Task requirements: Leave out all pictures and retype exactly the lines from the one with "In what direction" through the last line of the material.
═══ Listing ═══
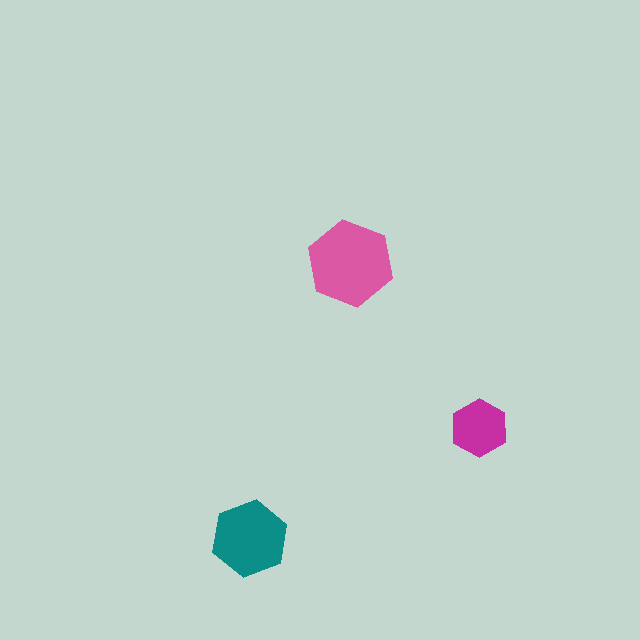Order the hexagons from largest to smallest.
the pink one, the teal one, the magenta one.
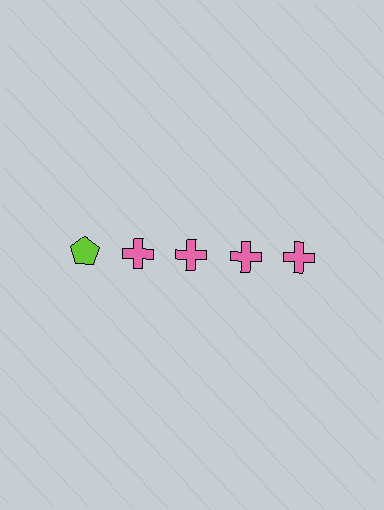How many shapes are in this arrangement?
There are 5 shapes arranged in a grid pattern.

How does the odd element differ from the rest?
It differs in both color (lime instead of pink) and shape (pentagon instead of cross).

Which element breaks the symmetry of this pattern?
The lime pentagon in the top row, leftmost column breaks the symmetry. All other shapes are pink crosses.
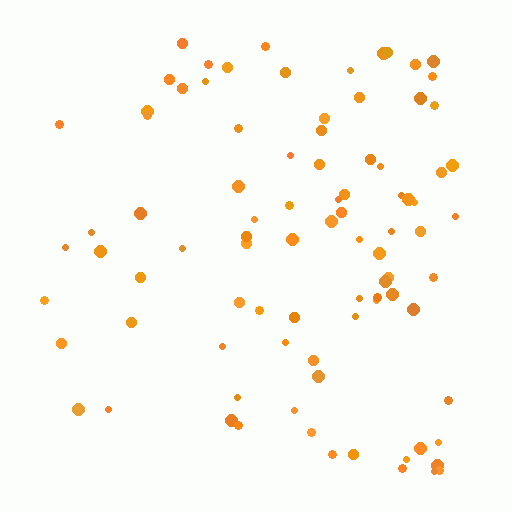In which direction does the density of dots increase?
From left to right, with the right side densest.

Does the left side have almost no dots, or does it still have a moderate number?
Still a moderate number, just noticeably fewer than the right.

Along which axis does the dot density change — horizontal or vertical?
Horizontal.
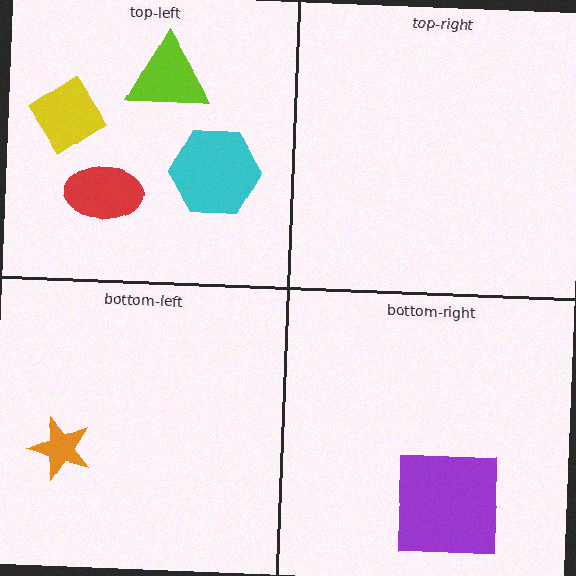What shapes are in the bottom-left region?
The orange star.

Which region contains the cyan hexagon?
The top-left region.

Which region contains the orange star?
The bottom-left region.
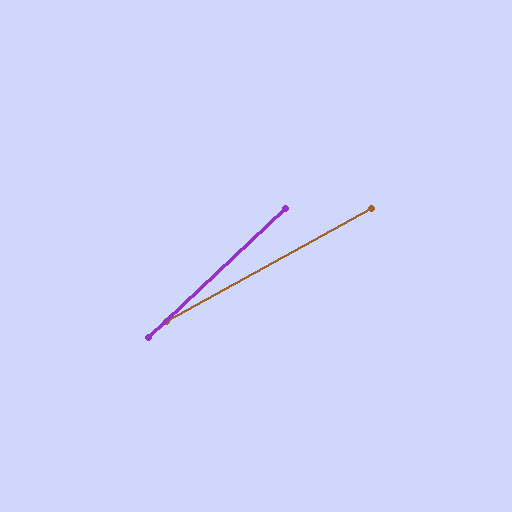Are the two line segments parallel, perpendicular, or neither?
Neither parallel nor perpendicular — they differ by about 14°.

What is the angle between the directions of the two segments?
Approximately 14 degrees.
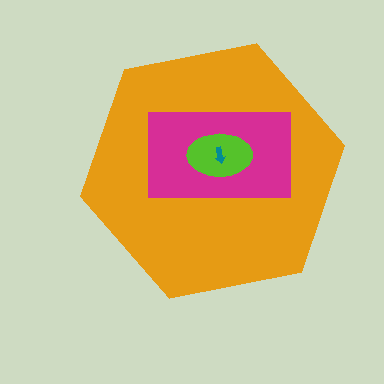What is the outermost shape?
The orange hexagon.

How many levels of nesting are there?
4.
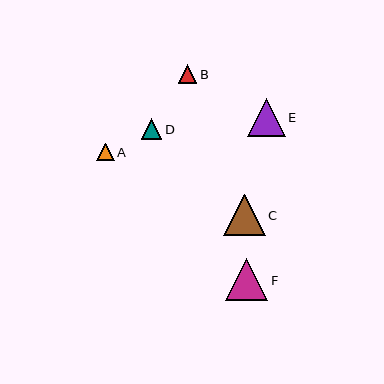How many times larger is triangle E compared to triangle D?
Triangle E is approximately 1.8 times the size of triangle D.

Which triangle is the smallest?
Triangle A is the smallest with a size of approximately 17 pixels.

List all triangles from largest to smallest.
From largest to smallest: F, C, E, D, B, A.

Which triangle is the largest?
Triangle F is the largest with a size of approximately 43 pixels.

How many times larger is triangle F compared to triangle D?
Triangle F is approximately 2.1 times the size of triangle D.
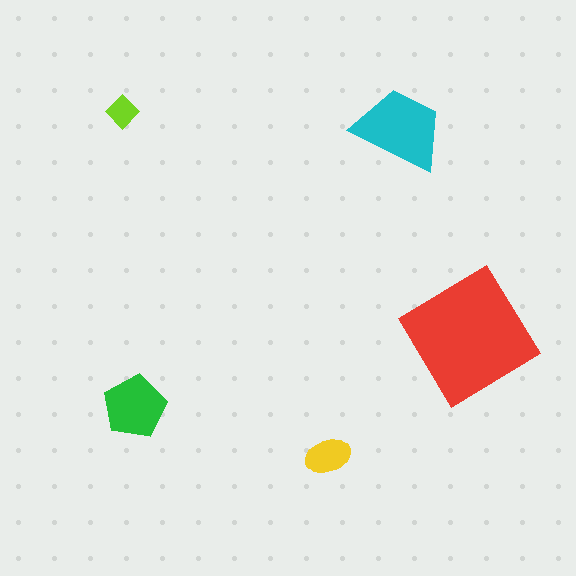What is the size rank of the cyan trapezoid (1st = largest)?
2nd.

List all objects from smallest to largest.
The lime diamond, the yellow ellipse, the green pentagon, the cyan trapezoid, the red diamond.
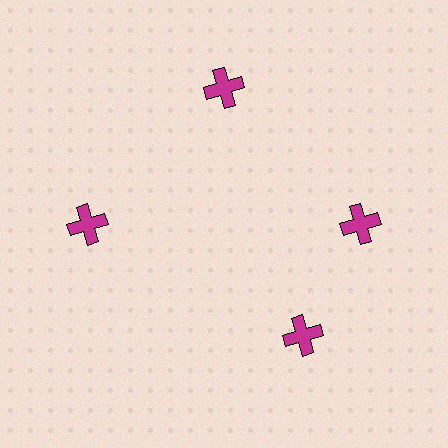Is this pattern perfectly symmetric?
No. The 4 magenta crosses are arranged in a ring, but one element near the 6 o'clock position is rotated out of alignment along the ring, breaking the 4-fold rotational symmetry.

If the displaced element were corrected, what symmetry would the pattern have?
It would have 4-fold rotational symmetry — the pattern would map onto itself every 90 degrees.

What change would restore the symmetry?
The symmetry would be restored by rotating it back into even spacing with its neighbors so that all 4 crosses sit at equal angles and equal distance from the center.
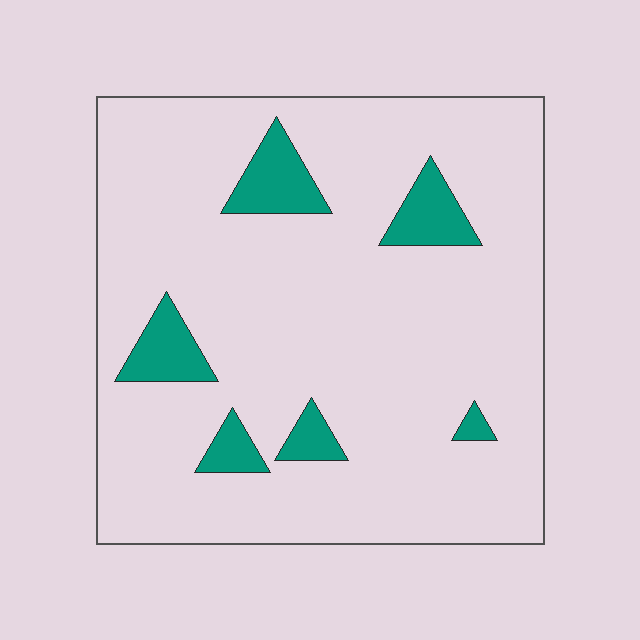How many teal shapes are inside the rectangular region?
6.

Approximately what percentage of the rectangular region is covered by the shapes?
Approximately 10%.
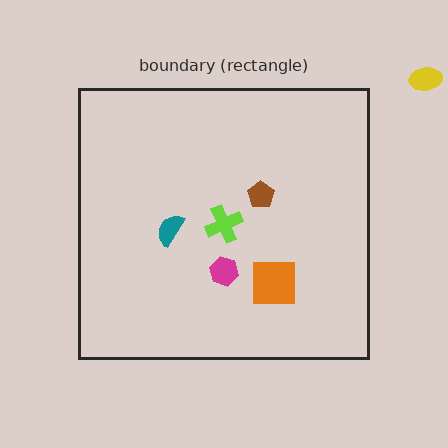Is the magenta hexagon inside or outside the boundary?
Inside.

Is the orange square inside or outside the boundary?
Inside.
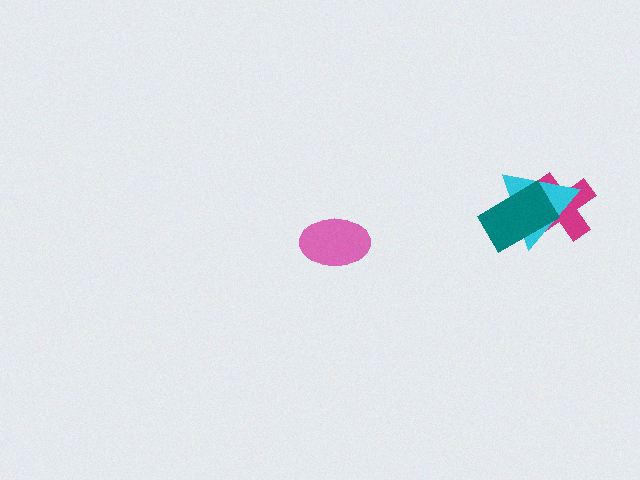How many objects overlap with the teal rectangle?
2 objects overlap with the teal rectangle.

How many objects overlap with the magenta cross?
2 objects overlap with the magenta cross.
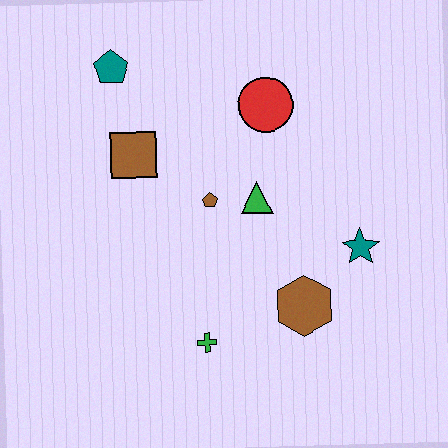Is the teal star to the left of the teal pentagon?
No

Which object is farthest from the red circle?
The green cross is farthest from the red circle.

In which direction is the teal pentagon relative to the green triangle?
The teal pentagon is to the left of the green triangle.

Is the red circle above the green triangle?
Yes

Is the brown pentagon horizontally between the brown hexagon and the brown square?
Yes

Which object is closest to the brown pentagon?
The green triangle is closest to the brown pentagon.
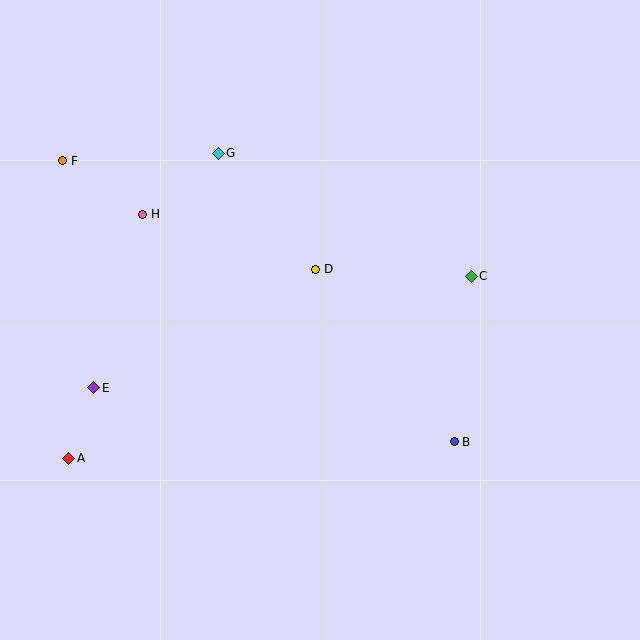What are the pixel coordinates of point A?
Point A is at (69, 458).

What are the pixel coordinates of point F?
Point F is at (63, 161).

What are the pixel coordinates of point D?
Point D is at (316, 269).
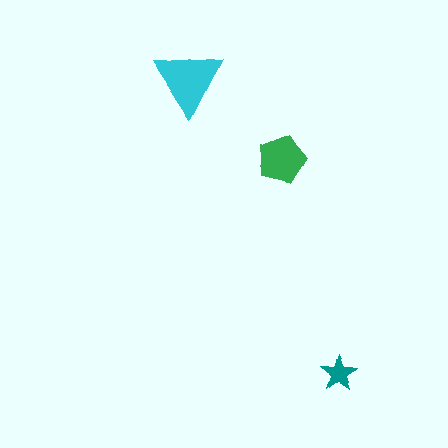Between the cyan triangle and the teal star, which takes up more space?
The cyan triangle.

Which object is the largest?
The cyan triangle.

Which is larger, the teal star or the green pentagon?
The green pentagon.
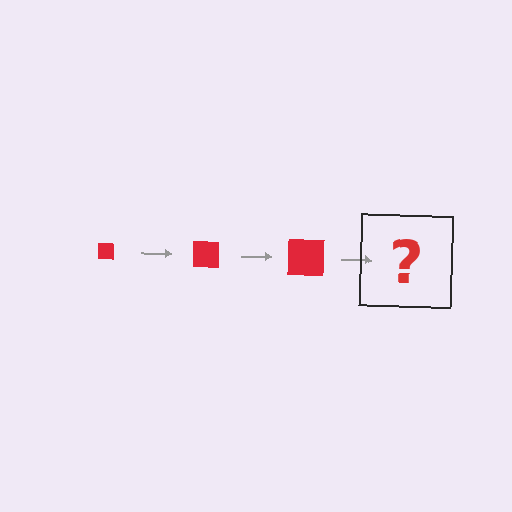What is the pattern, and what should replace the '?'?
The pattern is that the square gets progressively larger each step. The '?' should be a red square, larger than the previous one.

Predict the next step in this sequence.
The next step is a red square, larger than the previous one.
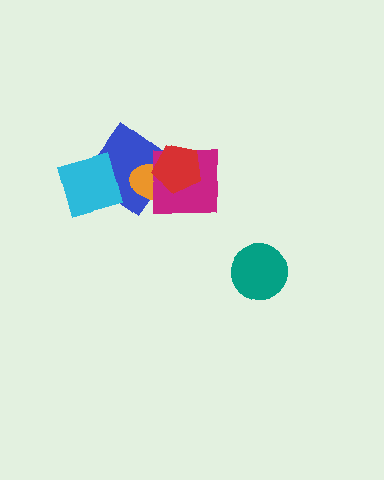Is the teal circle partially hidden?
No, no other shape covers it.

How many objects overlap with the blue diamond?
4 objects overlap with the blue diamond.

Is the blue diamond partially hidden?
Yes, it is partially covered by another shape.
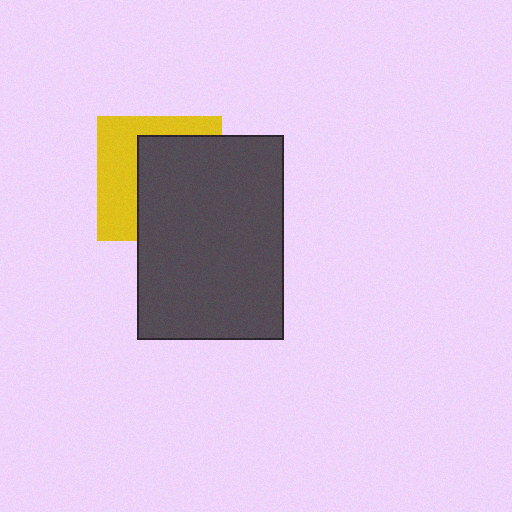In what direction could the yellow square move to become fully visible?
The yellow square could move left. That would shift it out from behind the dark gray rectangle entirely.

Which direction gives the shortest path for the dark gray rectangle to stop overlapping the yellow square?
Moving right gives the shortest separation.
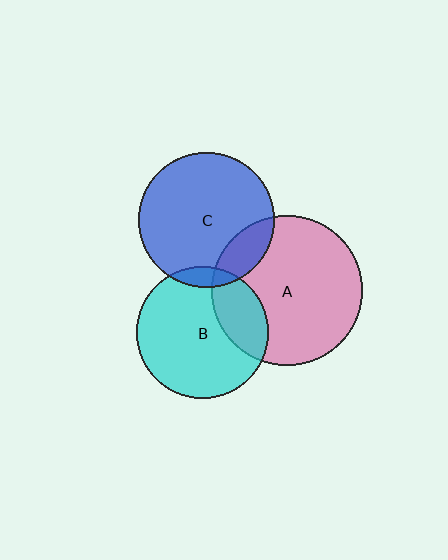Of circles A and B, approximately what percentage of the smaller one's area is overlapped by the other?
Approximately 25%.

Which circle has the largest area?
Circle A (pink).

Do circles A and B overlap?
Yes.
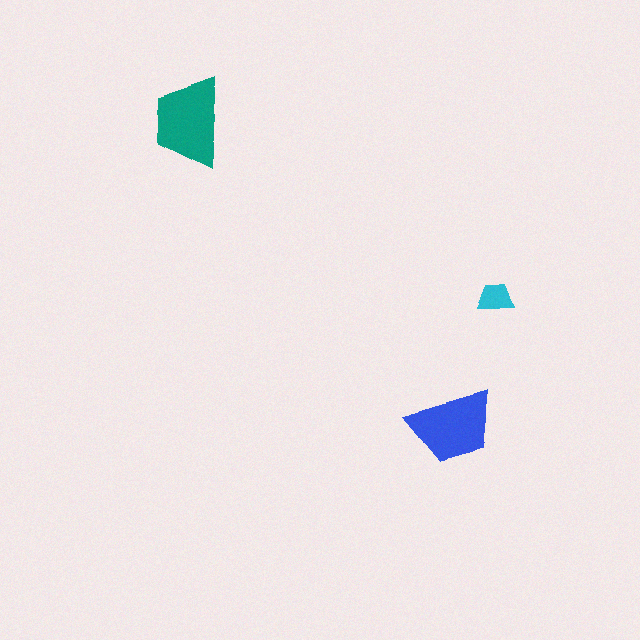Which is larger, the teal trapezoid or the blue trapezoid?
The teal one.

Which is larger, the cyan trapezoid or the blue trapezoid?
═══
Exercise result:
In what direction could the yellow square move to become fully visible?
The yellow square could move left. That would shift it out from behind the dark gray rectangle entirely.

Which direction gives the shortest path for the dark gray rectangle to stop overlapping the yellow square?
Moving right gives the shortest separation.
Of circles A and B, approximately what percentage of the smaller one's area is overlapped by the other?
Approximately 25%.

Which circle has the largest area?
Circle A (pink).

Do circles A and B overlap?
Yes.
Which is larger, the teal trapezoid or the blue trapezoid?
The teal one.

Which is larger, the cyan trapezoid or the blue trapezoid?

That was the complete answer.